#### [INSTRUCTION]
Pictures stay out of the copy; restate everything else in the material exactly.

#### [MATERIALS PROVIDED]
_ _ _ _ _

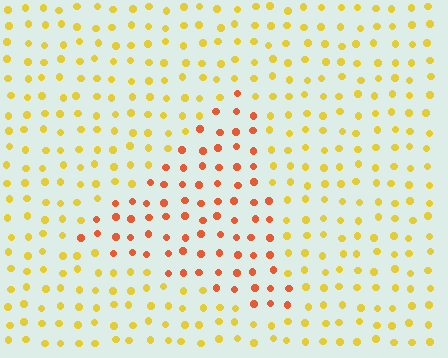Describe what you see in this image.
The image is filled with small yellow elements in a uniform arrangement. A triangle-shaped region is visible where the elements are tinted to a slightly different hue, forming a subtle color boundary.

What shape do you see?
I see a triangle.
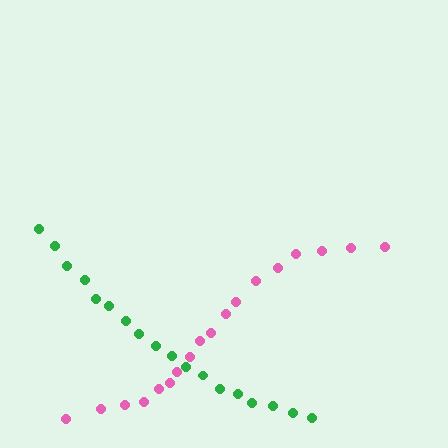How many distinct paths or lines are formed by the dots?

_ _ _ _ _

#### [REPLY]
Describe what you see in this image.
The image is filled with small yellow elements in a uniform arrangement. A triangle-shaped region is visible where the elements are tinted to a slightly different hue, forming a subtle color boundary.

What shape do you see?
I see a triangle.
How many distinct paths or lines are formed by the dots?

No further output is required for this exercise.